═════ Dataset extract

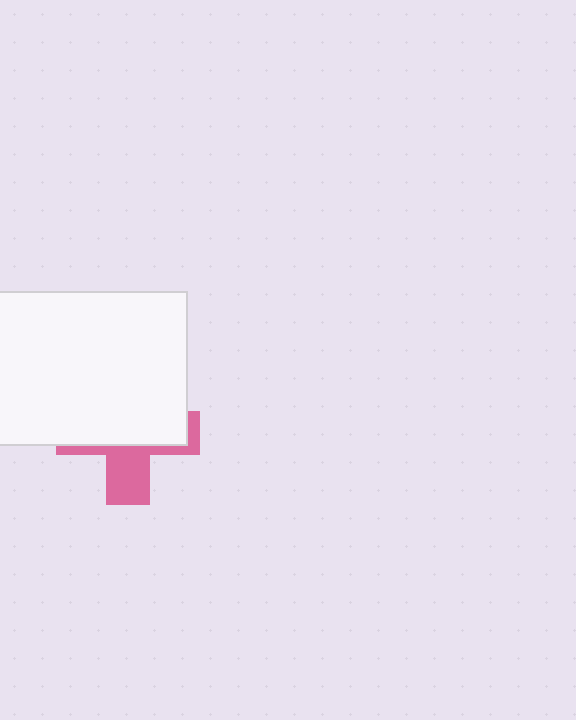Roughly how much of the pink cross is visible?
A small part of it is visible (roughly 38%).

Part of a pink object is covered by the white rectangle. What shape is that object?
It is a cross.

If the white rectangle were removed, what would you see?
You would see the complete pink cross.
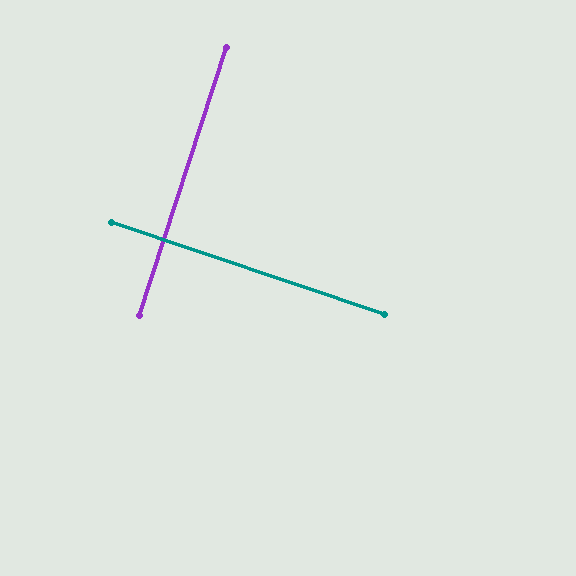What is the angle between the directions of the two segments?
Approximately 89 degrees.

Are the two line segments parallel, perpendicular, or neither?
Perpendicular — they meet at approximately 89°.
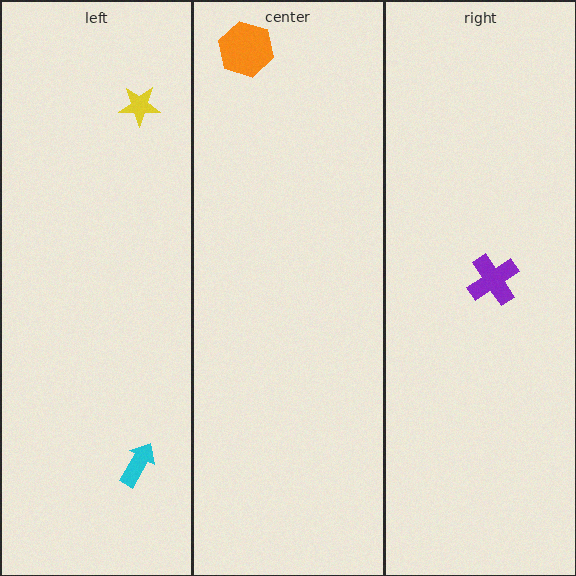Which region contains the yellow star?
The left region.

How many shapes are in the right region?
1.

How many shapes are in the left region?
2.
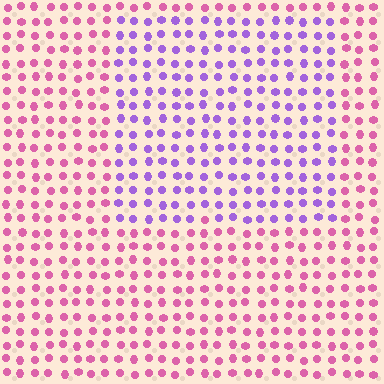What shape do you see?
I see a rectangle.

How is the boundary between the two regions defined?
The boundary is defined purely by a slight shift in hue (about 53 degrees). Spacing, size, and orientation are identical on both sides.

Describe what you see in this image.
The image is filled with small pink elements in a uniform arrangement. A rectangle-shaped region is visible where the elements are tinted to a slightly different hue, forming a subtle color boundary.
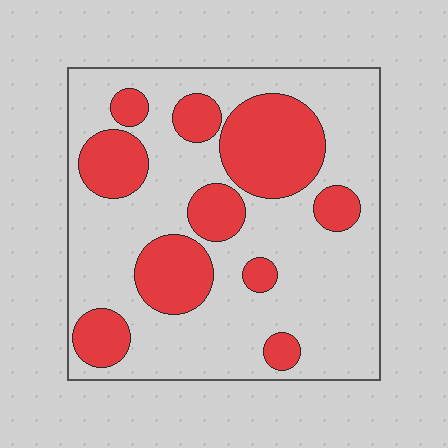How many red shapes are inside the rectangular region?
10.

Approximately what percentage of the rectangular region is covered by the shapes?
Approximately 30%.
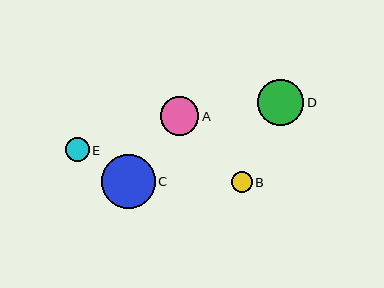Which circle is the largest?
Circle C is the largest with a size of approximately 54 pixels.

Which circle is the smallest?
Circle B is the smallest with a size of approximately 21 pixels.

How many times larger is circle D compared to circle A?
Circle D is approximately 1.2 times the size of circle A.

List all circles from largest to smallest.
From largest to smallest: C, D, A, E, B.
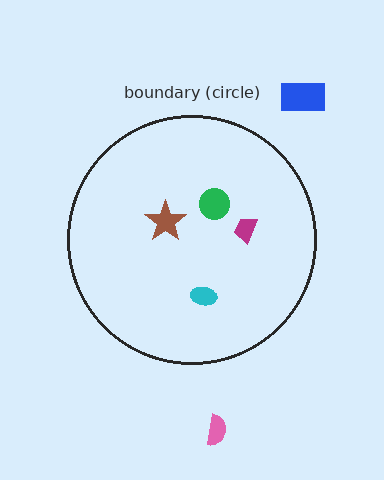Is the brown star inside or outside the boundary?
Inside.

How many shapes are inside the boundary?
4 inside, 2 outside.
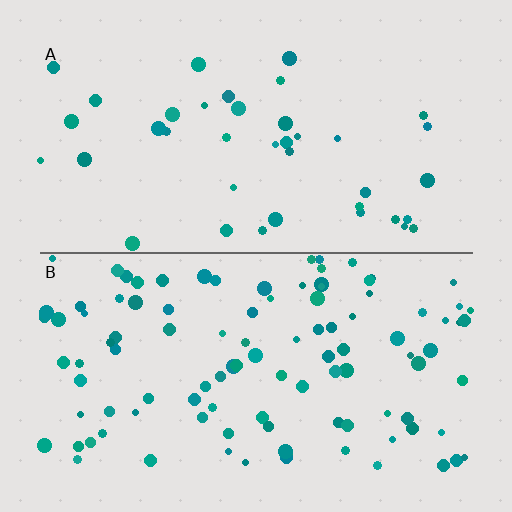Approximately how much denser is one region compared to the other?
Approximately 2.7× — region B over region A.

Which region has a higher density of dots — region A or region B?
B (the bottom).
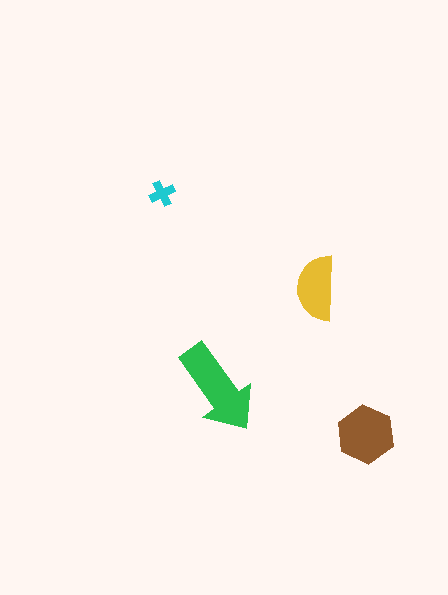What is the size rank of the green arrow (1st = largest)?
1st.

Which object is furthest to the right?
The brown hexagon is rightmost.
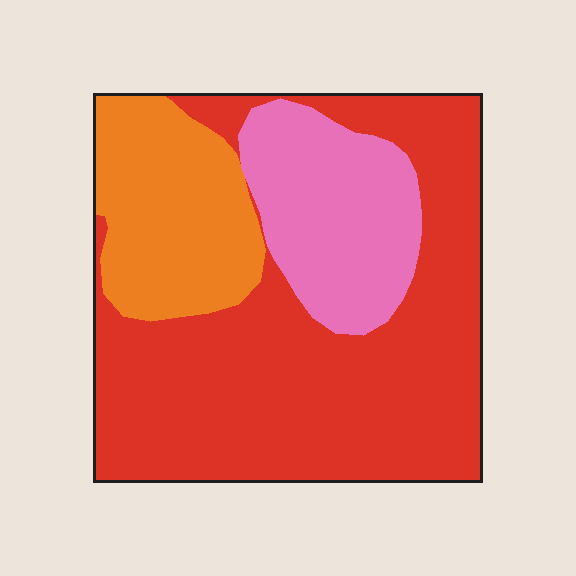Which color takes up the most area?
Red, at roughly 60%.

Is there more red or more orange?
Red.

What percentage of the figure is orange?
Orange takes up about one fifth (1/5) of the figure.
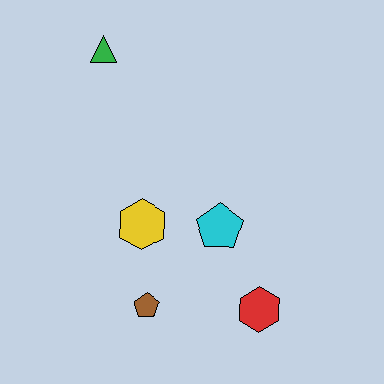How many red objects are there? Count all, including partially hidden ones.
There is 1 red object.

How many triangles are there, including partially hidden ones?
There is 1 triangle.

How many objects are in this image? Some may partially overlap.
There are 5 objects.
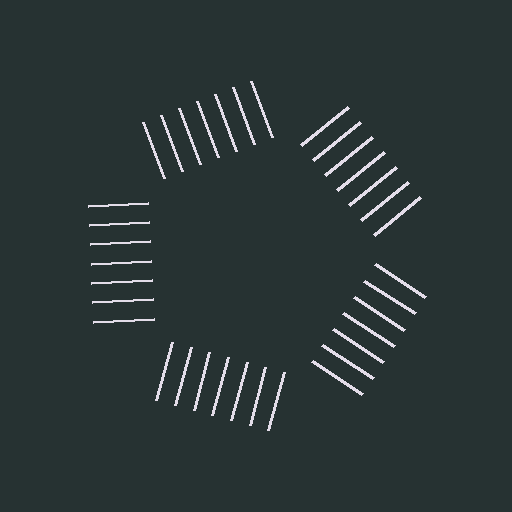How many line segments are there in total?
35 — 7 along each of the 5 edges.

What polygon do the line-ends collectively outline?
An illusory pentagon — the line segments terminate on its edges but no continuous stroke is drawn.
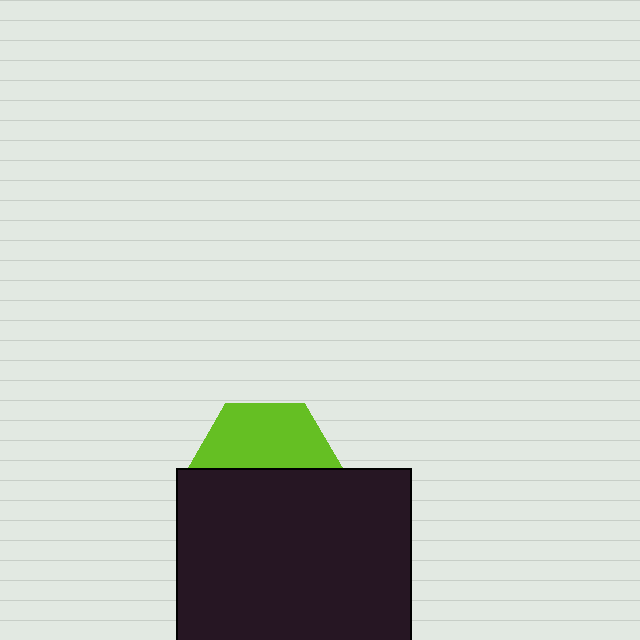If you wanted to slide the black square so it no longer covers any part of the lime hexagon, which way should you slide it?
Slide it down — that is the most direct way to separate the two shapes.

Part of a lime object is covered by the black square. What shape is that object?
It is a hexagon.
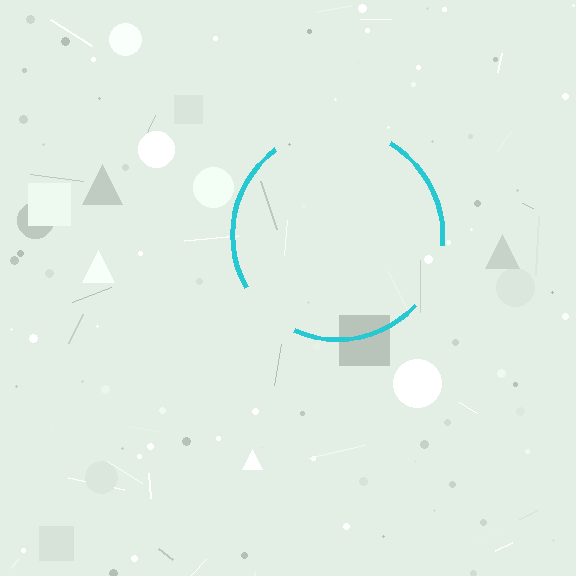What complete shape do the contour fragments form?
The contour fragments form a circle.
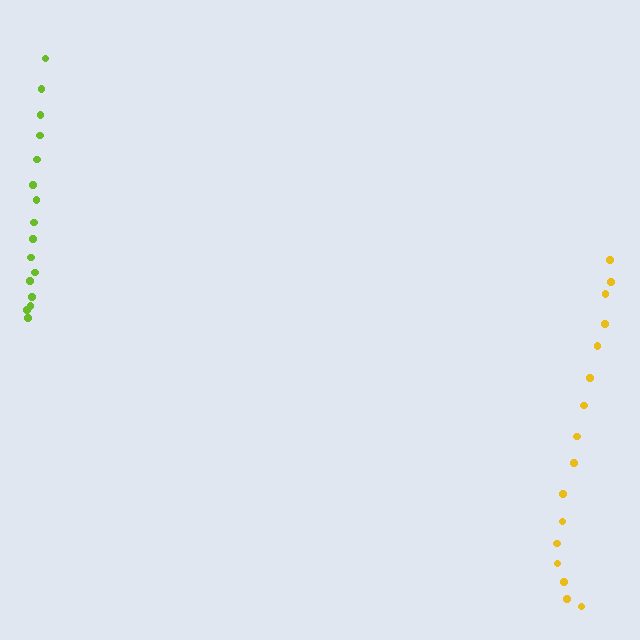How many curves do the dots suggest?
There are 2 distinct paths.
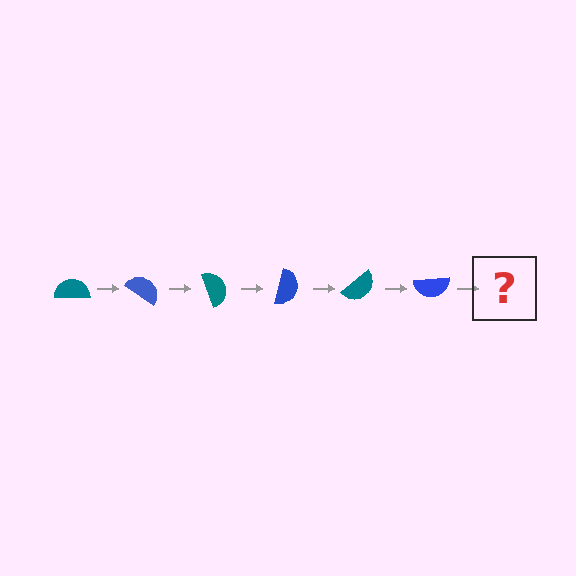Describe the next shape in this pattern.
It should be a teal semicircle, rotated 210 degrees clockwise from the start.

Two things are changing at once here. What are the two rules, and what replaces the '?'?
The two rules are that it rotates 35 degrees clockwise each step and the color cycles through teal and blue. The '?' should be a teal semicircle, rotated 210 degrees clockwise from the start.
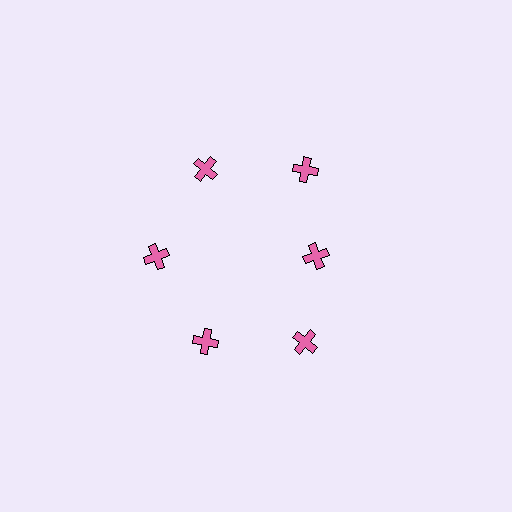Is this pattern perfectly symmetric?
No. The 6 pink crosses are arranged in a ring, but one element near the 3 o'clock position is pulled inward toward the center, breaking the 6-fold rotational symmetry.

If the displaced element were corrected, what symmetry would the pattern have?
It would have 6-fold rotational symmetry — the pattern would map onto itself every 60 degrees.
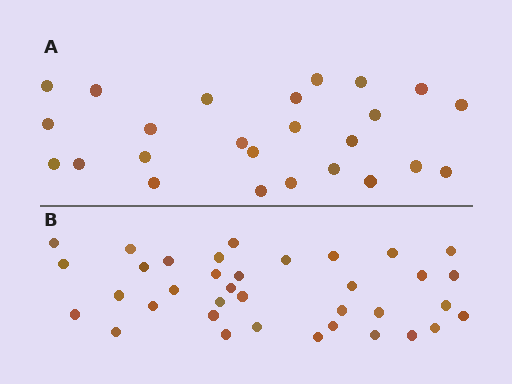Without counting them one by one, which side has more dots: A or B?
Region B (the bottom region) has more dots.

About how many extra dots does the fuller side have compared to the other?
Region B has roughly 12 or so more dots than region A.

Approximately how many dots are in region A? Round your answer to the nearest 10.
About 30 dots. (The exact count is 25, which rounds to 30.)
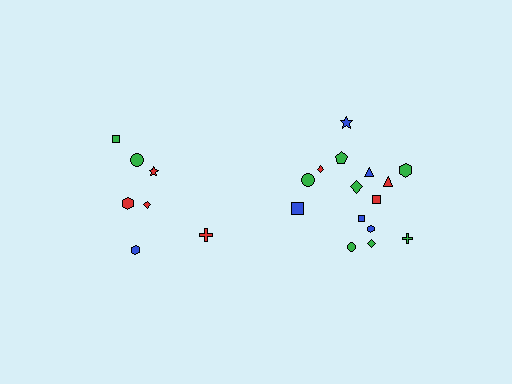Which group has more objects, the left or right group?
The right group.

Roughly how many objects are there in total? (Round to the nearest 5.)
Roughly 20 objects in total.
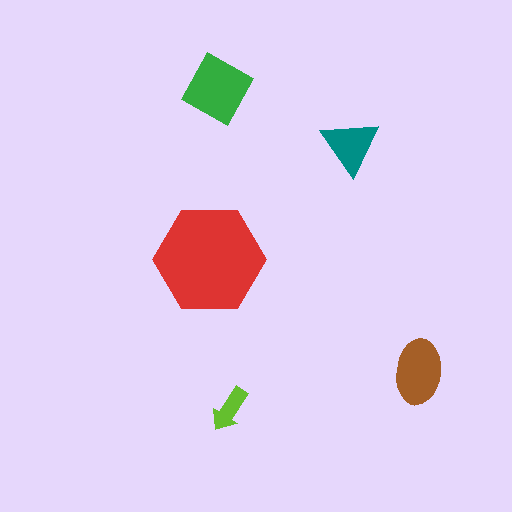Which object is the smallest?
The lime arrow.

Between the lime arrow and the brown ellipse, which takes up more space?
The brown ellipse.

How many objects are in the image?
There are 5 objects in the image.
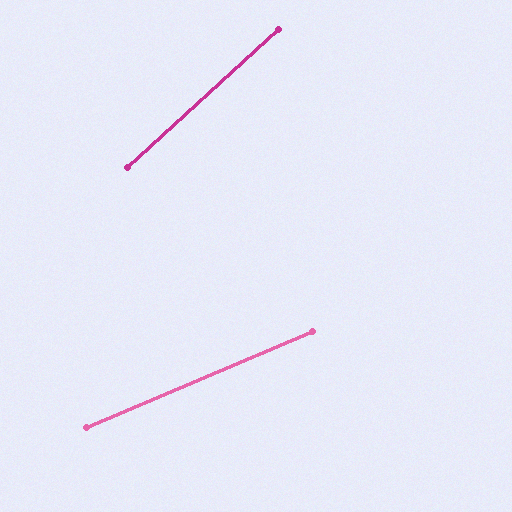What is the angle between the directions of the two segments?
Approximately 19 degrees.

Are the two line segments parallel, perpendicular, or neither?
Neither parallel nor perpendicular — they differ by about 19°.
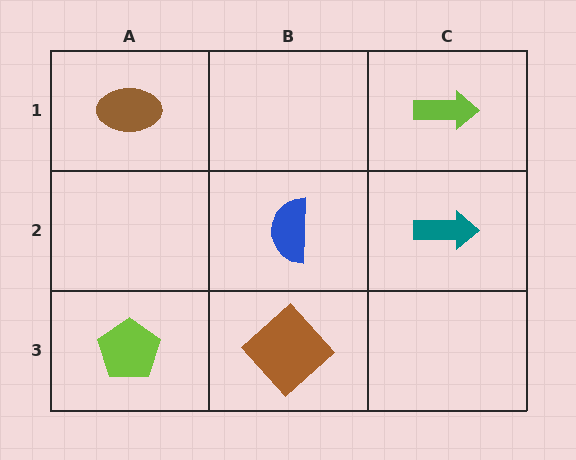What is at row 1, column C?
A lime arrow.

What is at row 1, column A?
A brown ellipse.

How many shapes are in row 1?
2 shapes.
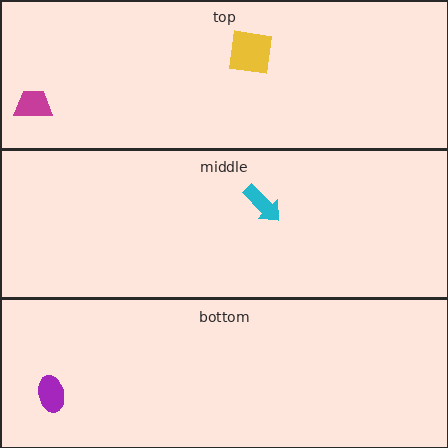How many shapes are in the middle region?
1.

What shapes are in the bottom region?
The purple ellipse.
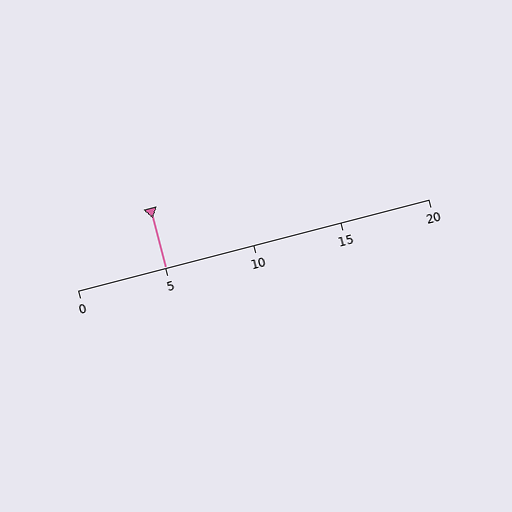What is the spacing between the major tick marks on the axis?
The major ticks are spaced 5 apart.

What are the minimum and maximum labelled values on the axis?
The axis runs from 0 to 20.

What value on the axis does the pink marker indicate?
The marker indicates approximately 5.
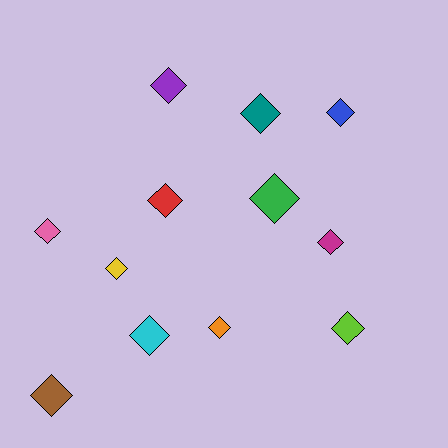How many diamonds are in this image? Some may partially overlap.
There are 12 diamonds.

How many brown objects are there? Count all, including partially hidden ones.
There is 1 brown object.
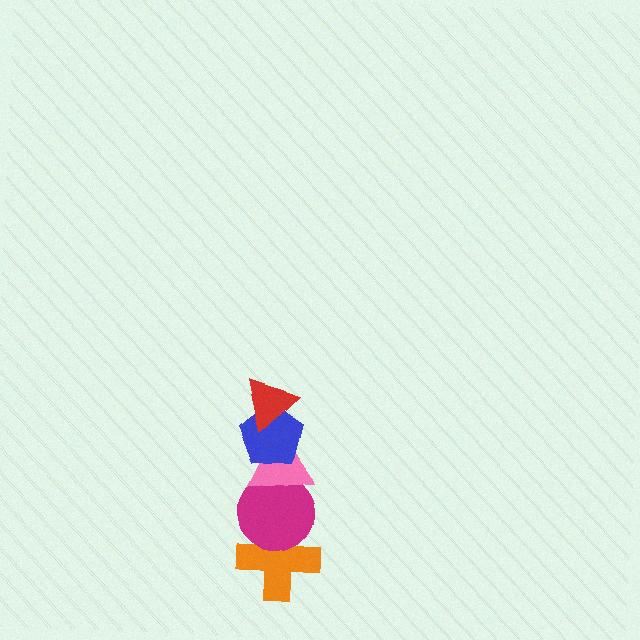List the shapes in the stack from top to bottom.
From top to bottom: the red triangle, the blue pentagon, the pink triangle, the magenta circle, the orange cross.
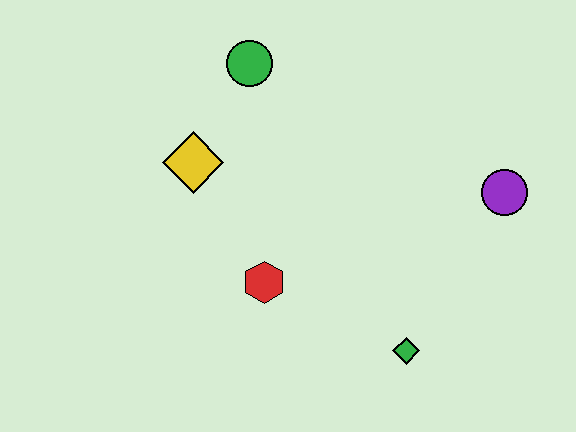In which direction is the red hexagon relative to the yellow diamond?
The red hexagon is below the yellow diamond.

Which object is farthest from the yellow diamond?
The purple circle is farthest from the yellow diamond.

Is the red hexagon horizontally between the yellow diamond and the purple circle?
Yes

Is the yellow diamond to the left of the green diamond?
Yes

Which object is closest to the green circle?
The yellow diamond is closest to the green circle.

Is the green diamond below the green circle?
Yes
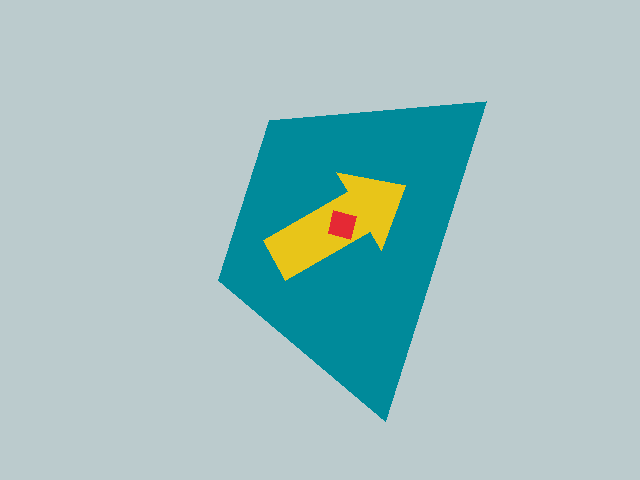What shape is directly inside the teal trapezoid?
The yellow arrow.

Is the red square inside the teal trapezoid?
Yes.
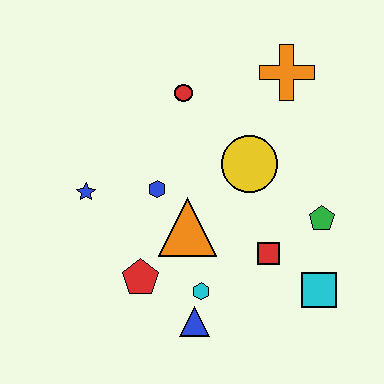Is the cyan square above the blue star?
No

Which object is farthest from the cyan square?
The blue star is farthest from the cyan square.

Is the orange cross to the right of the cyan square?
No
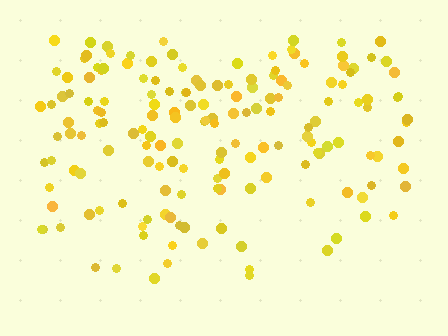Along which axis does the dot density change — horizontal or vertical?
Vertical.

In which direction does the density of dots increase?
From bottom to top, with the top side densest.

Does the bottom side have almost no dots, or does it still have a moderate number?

══════════

Task objective: Take the lines from the one that contains "List the shapes" down to the last line of the listing above, both included, and set them down exactly, leaving out pictures.

Solution:
List the shapes in the stack from top to bottom.
From top to bottom: the red triangle, the blue pentagon, the pink triangle, the magenta circle, the orange cross.
In which direction is the red hexagon relative to the yellow diamond?
The red hexagon is below the yellow diamond.

Which object is farthest from the yellow diamond?
The purple circle is farthest from the yellow diamond.

Is the red hexagon horizontally between the yellow diamond and the purple circle?
Yes

Is the yellow diamond to the left of the green diamond?
Yes

Which object is closest to the green circle?
The yellow diamond is closest to the green circle.

Is the green diamond below the green circle?
Yes
What shape is directly inside the teal trapezoid?
The yellow arrow.

Is the red square inside the teal trapezoid?
Yes.
Is the cyan square above the blue star?
No

Which object is farthest from the cyan square?
The blue star is farthest from the cyan square.

Is the orange cross to the right of the cyan square?
No
Along which axis does the dot density change — horizontal or vertical?
Vertical.

In which direction does the density of dots increase?
From bottom to top, with the top side densest.

Does the bottom side have almost no dots, or does it still have a moderate number?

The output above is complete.